GIVEN INSTRUCTION
Below are some records. Retype exactly the lines from the one containing "Which shape has the larger area?" through the one containing "Which region has", both included, skipping every picture.

AVAILABLE DATA
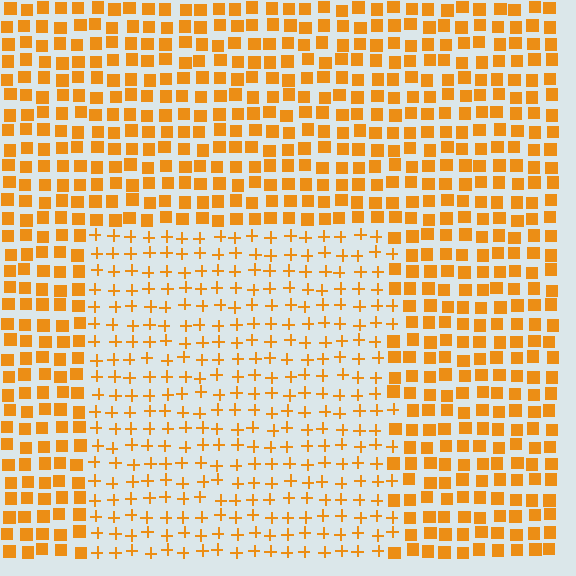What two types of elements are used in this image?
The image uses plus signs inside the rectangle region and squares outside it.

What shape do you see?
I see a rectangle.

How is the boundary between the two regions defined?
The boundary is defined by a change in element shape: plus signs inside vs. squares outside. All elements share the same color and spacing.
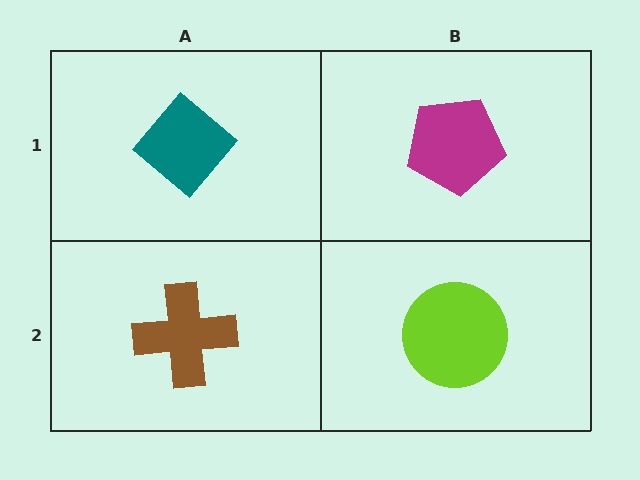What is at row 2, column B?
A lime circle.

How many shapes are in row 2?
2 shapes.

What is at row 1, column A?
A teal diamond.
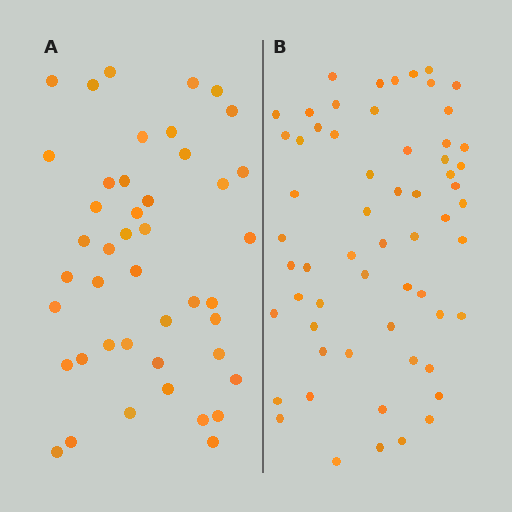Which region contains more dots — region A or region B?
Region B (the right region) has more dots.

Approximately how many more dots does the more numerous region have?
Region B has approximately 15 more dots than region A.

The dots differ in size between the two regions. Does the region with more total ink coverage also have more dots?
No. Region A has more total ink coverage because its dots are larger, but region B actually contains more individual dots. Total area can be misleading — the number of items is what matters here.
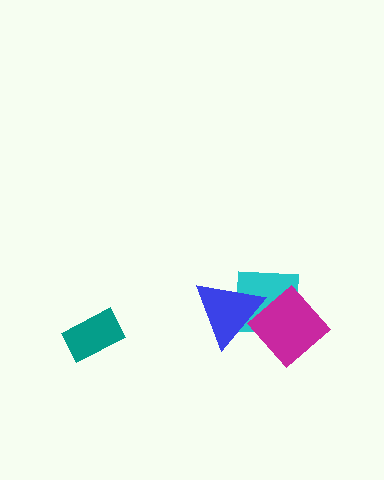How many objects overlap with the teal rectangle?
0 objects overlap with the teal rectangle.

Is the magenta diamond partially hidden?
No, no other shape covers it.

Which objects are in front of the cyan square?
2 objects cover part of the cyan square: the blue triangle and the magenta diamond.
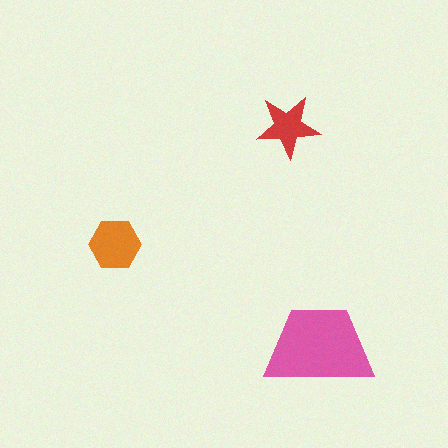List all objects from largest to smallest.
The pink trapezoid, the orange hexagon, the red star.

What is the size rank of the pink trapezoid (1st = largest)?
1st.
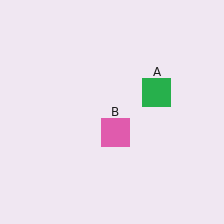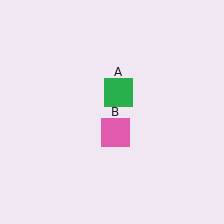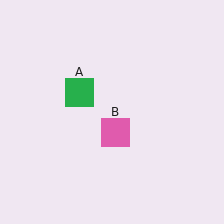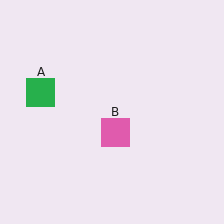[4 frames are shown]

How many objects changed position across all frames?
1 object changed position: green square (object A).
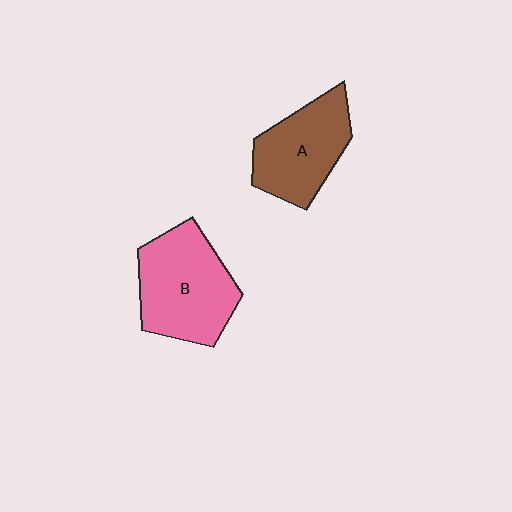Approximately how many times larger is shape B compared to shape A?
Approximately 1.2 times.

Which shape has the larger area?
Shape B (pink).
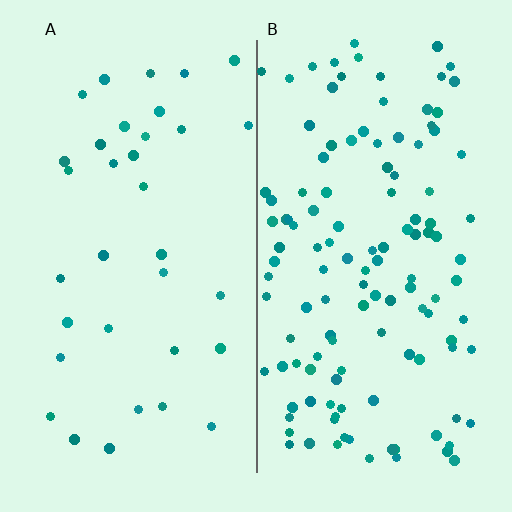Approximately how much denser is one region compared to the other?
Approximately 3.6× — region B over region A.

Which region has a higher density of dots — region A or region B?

==

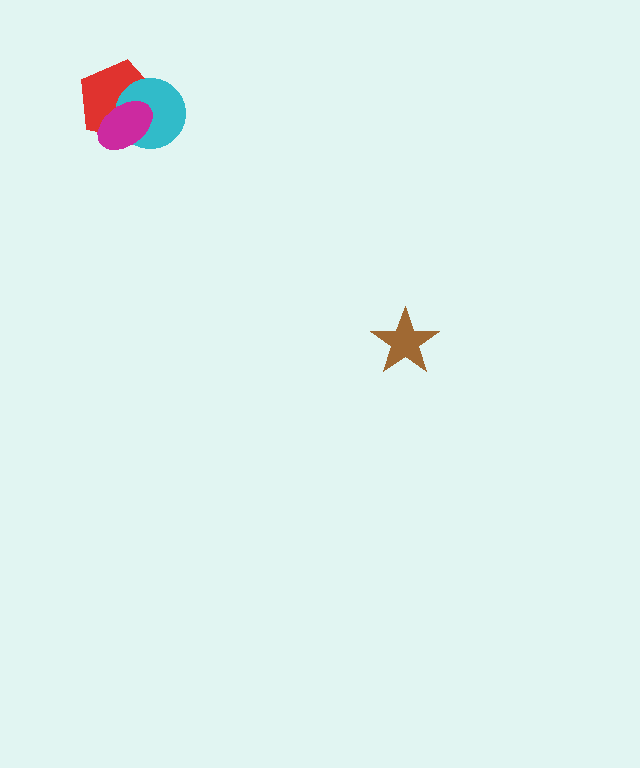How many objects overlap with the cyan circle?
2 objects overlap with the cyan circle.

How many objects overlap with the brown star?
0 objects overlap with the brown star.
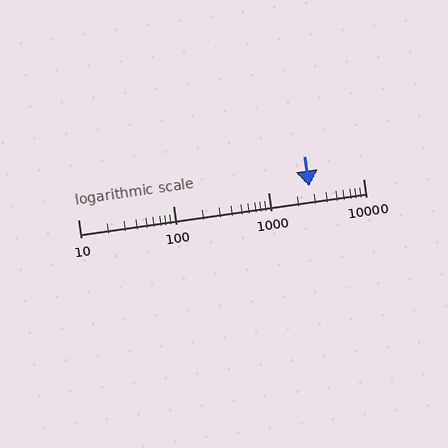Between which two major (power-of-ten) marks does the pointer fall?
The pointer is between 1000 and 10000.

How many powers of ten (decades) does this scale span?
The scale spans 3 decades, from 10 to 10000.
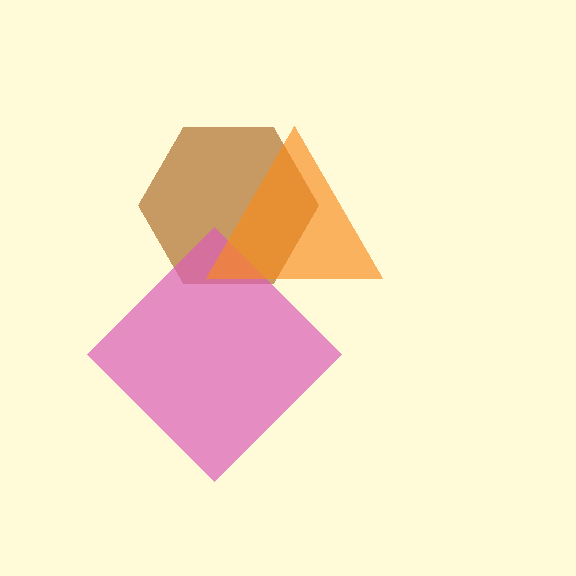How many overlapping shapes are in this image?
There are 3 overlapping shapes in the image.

ANSWER TO THE TASK
Which shape has the larger area?
Shape B (pink).
Approximately how much denser is one region compared to the other?
Approximately 3.6× — region B over region A.

Which region has a higher density of dots — region A or region B?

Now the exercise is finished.